══ ROWS

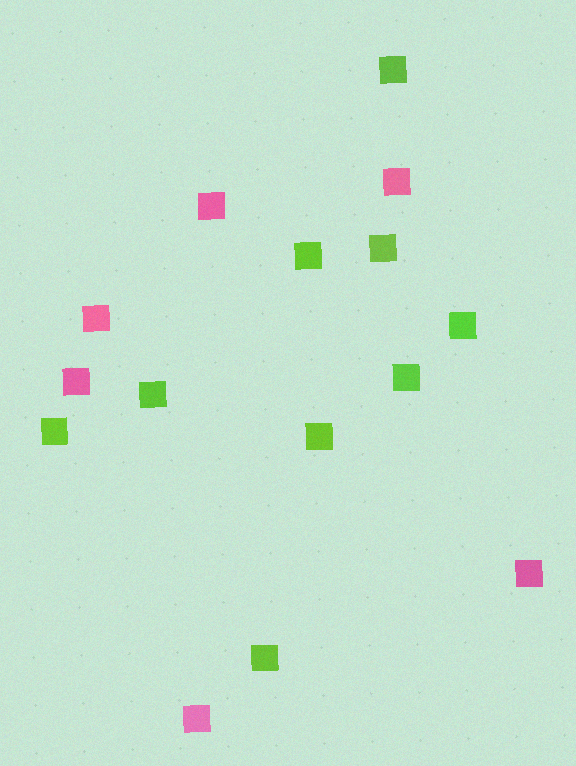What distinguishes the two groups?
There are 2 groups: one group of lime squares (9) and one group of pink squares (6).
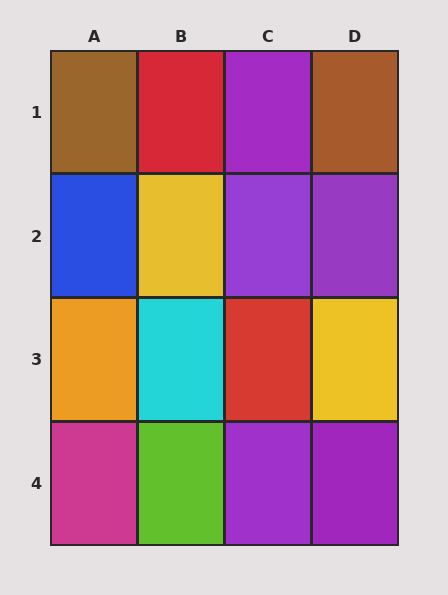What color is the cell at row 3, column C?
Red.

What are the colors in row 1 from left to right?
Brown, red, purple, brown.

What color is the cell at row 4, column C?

════
══ ROWS

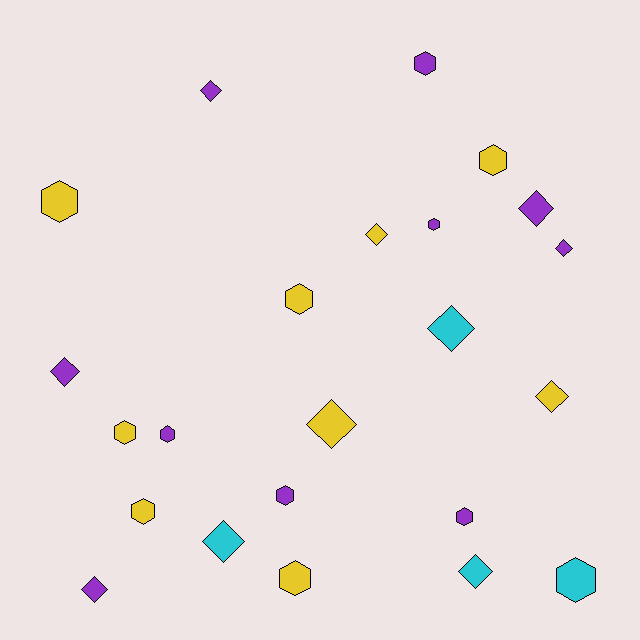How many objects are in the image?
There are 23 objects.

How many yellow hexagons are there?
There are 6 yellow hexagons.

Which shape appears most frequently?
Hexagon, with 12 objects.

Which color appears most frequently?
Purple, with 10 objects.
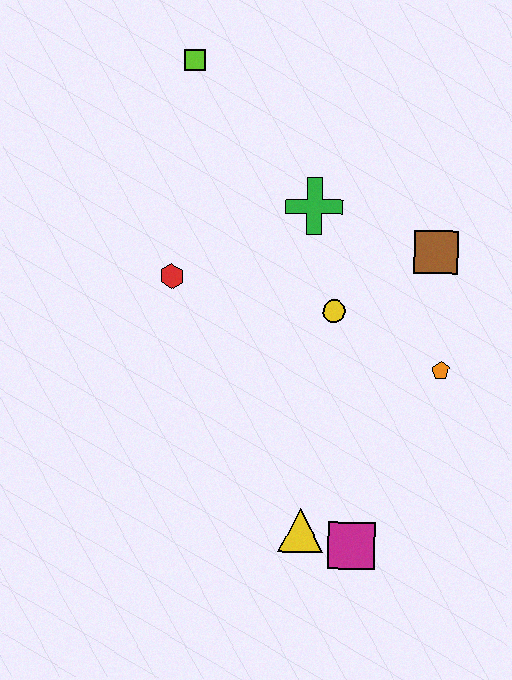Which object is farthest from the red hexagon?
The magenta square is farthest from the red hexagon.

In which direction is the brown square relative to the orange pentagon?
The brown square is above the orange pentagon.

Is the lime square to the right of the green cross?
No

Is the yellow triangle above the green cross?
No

════

* GOAL:
Omit all pictures and repeat exactly the lines from the one containing "What distinguishes the two groups?" through the one containing "What color is the cell at row 4, column C?", ends included, with nothing added.

* OUTPUT:
What distinguishes the two groups?
There are 2 groups: one group of lime squares (9) and one group of pink squares (6).
What color is the cell at row 3, column C?
Red.

What are the colors in row 1 from left to right?
Brown, red, purple, brown.

What color is the cell at row 4, column C?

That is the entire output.